# EXERCISE DIRECTIONS:
Each line below should be retyped exactly, with no pictures.

## Start SUPPLIED DATA

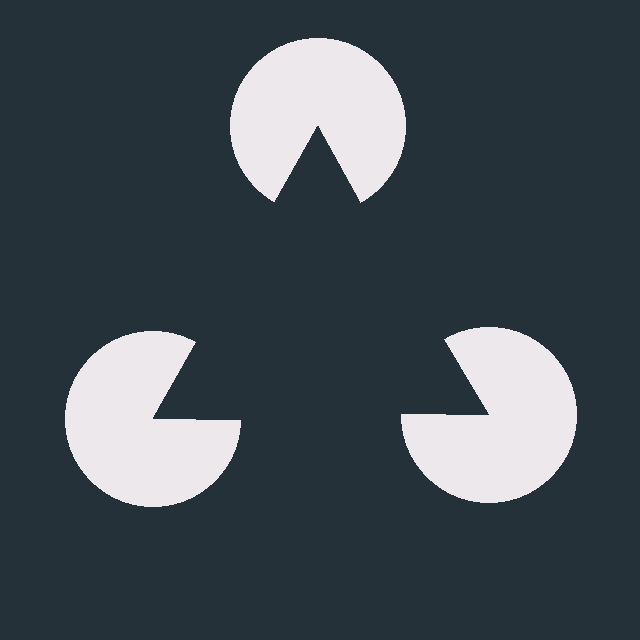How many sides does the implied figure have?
3 sides.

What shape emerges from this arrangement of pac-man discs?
An illusory triangle — its edges are inferred from the aligned wedge cuts in the pac-man discs, not physically drawn.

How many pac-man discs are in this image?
There are 3 — one at each vertex of the illusory triangle.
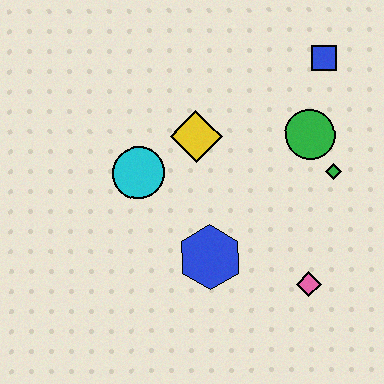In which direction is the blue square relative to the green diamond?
The blue square is above the green diamond.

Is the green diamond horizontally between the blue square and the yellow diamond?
No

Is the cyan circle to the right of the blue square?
No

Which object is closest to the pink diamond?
The blue hexagon is closest to the pink diamond.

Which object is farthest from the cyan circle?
The blue square is farthest from the cyan circle.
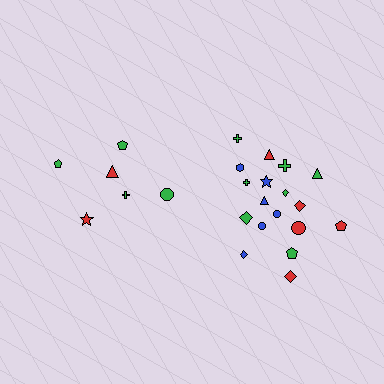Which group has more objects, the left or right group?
The right group.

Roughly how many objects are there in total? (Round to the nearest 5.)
Roughly 25 objects in total.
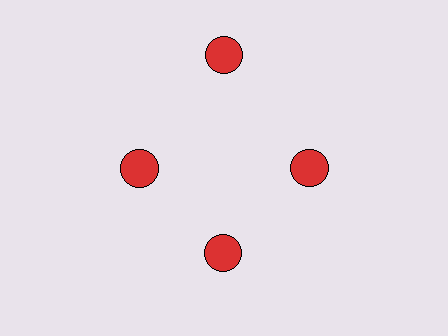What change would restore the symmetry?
The symmetry would be restored by moving it inward, back onto the ring so that all 4 circles sit at equal angles and equal distance from the center.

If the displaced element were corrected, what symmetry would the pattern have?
It would have 4-fold rotational symmetry — the pattern would map onto itself every 90 degrees.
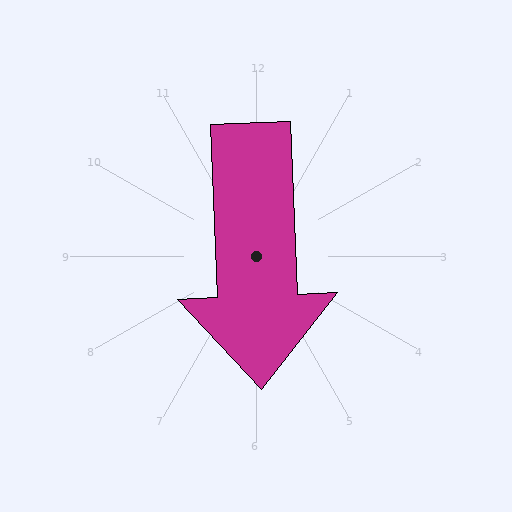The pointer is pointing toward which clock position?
Roughly 6 o'clock.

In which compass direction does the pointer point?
South.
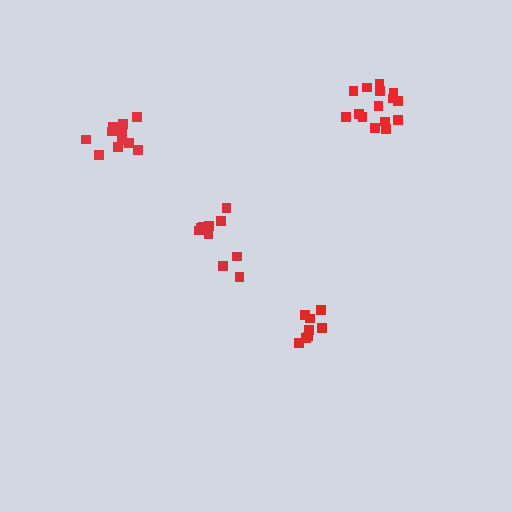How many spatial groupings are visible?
There are 4 spatial groupings.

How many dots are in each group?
Group 1: 9 dots, Group 2: 12 dots, Group 3: 15 dots, Group 4: 10 dots (46 total).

## End SUPPLIED DATA

# EXERCISE OUTPUT:
How many sides does the implied figure have?
3 sides.

What shape emerges from this arrangement of pac-man discs?
An illusory triangle — its edges are inferred from the aligned wedge cuts in the pac-man discs, not physically drawn.

How many pac-man discs are in this image?
There are 3 — one at each vertex of the illusory triangle.
In which direction is the blue square relative to the green diamond?
The blue square is above the green diamond.

Is the green diamond horizontally between the blue square and the yellow diamond?
No

Is the cyan circle to the right of the blue square?
No

Which object is closest to the pink diamond?
The blue hexagon is closest to the pink diamond.

Which object is farthest from the cyan circle?
The blue square is farthest from the cyan circle.
Which group has more objects, the left or right group?
The right group.

Roughly how many objects are there in total? (Round to the nearest 5.)
Roughly 25 objects in total.
What change would restore the symmetry?
The symmetry would be restored by moving it inward, back onto the ring so that all 4 circles sit at equal angles and equal distance from the center.

If the displaced element were corrected, what symmetry would the pattern have?
It would have 4-fold rotational symmetry — the pattern would map onto itself every 90 degrees.
The pointer is pointing toward which clock position?
Roughly 6 o'clock.

In which compass direction does the pointer point?
South.
How many spatial groupings are visible?
There are 4 spatial groupings.

How many dots are in each group?
Group 1: 9 dots, Group 2: 12 dots, Group 3: 15 dots, Group 4: 10 dots (46 total).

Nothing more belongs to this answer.